Material supplied start

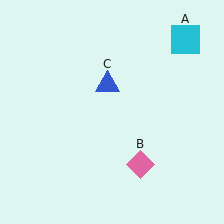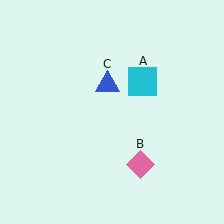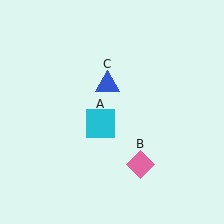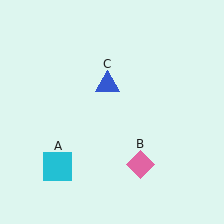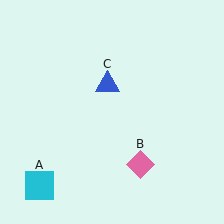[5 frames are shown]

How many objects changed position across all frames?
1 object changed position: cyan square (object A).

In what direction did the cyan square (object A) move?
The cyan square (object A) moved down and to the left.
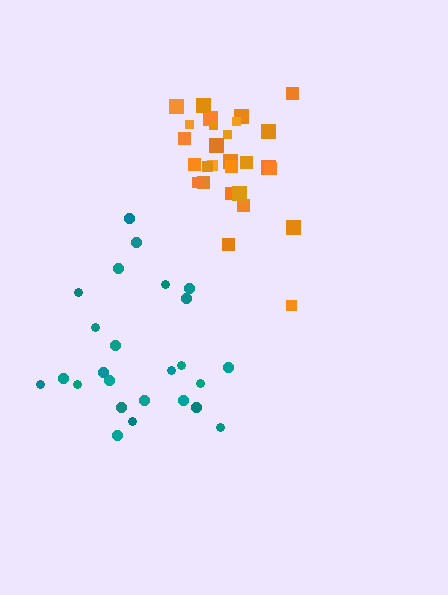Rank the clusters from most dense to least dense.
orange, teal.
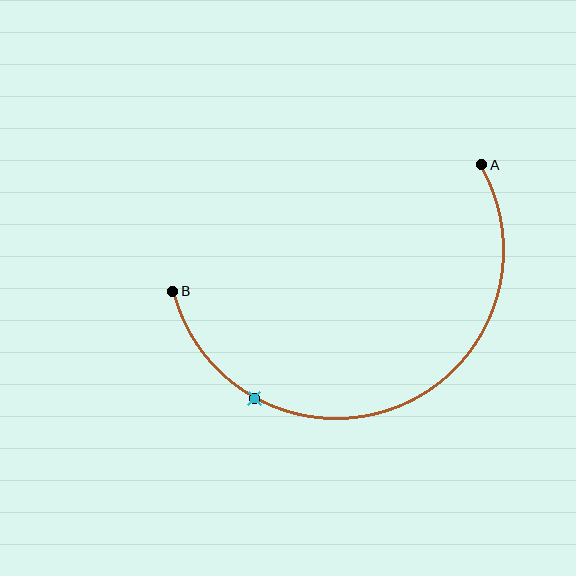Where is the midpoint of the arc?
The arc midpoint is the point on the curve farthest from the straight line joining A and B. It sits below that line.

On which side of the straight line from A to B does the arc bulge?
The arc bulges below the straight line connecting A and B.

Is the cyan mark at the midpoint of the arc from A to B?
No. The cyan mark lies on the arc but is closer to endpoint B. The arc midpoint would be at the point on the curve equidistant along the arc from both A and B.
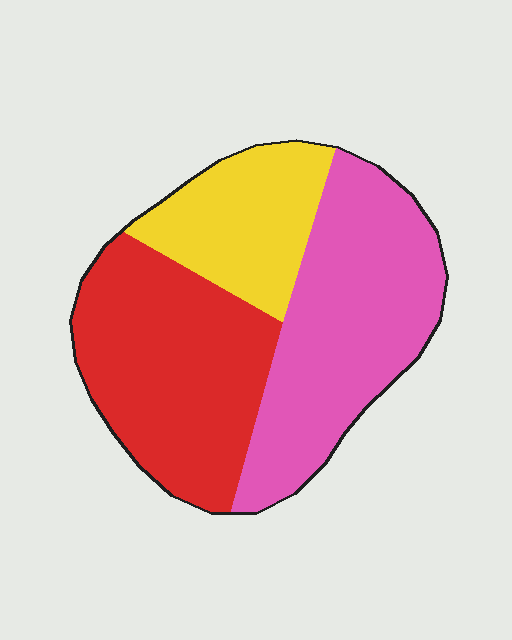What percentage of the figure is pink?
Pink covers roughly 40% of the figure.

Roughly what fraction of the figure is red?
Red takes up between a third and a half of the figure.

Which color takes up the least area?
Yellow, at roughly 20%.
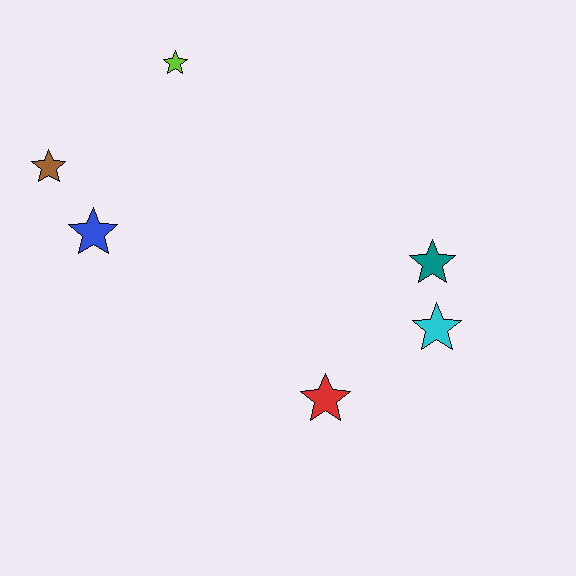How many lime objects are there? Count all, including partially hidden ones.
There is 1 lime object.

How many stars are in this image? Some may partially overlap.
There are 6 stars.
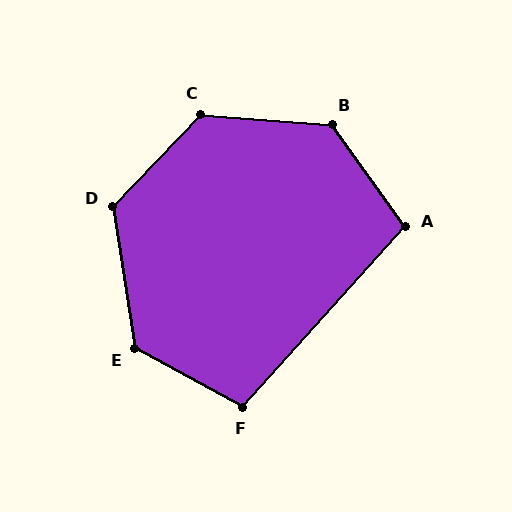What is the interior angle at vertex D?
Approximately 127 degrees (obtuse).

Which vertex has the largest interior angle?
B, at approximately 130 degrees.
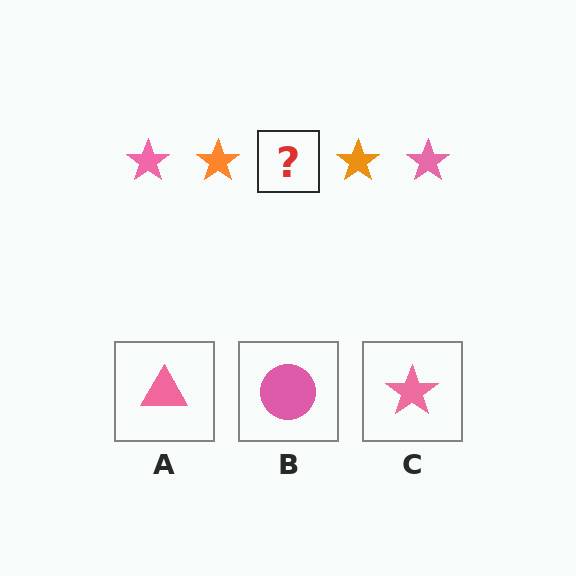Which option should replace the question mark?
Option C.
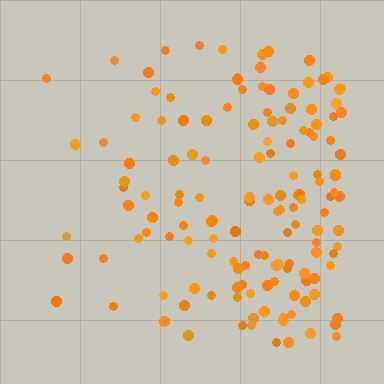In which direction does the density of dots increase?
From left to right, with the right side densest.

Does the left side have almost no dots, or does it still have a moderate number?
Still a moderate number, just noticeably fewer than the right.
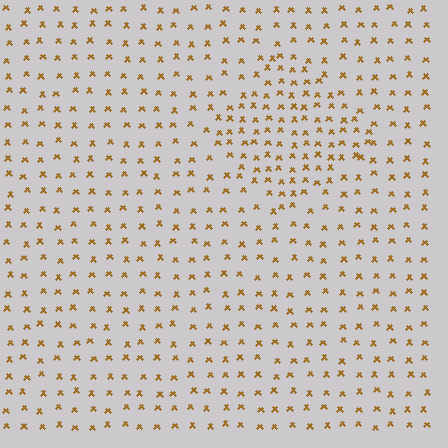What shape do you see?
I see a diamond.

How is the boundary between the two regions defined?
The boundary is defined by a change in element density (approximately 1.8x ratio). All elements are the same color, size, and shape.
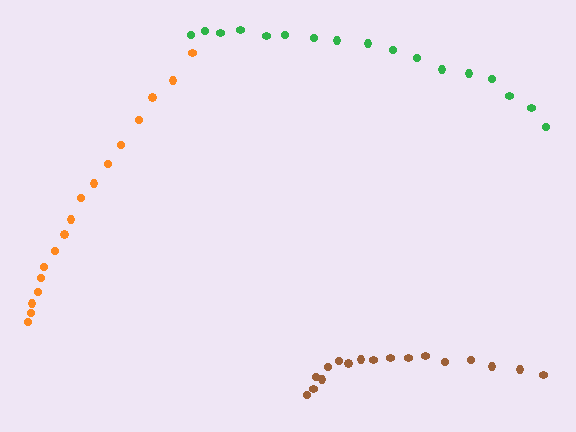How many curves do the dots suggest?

Material supplied end

Exercise:
Return all of the entries word for word, but omit the pictures.

Written solution:
[5 frames are shown]

How many objects changed position across all frames?
1 object changed position: cyan square (object A).

In what direction did the cyan square (object A) move?
The cyan square (object A) moved down and to the left.
Rank the clusters from most dense to least dense.
orange, teal.
Where is the midpoint of the arc?
The arc midpoint is the point on the curve farthest from the straight line joining A and B. It sits below that line.

On which side of the straight line from A to B does the arc bulge?
The arc bulges below the straight line connecting A and B.

Is the cyan mark at the midpoint of the arc from A to B?
No. The cyan mark lies on the arc but is closer to endpoint B. The arc midpoint would be at the point on the curve equidistant along the arc from both A and B.
What percentage of the figure is pink?
Pink covers roughly 40% of the figure.

Roughly what fraction of the figure is red?
Red takes up between a third and a half of the figure.

Which color takes up the least area?
Yellow, at roughly 20%.
How many lime objects are there? Count all, including partially hidden ones.
There is 1 lime object.

How many stars are in this image? Some may partially overlap.
There are 6 stars.
What is the interior angle at vertex D?
Approximately 127 degrees (obtuse).

Which vertex has the largest interior angle?
B, at approximately 130 degrees.
Which option should replace the question mark?
Option C.
In which direction does the density of dots increase?
From left to right, with the right side densest.

Does the left side have almost no dots, or does it still have a moderate number?
Still a moderate number, just noticeably fewer than the right.
What shape do you see?
I see a diamond.

How is the boundary between the two regions defined?
The boundary is defined by a change in element density (approximately 1.8x ratio). All elements are the same color, size, and shape.
How many curves do the dots suggest?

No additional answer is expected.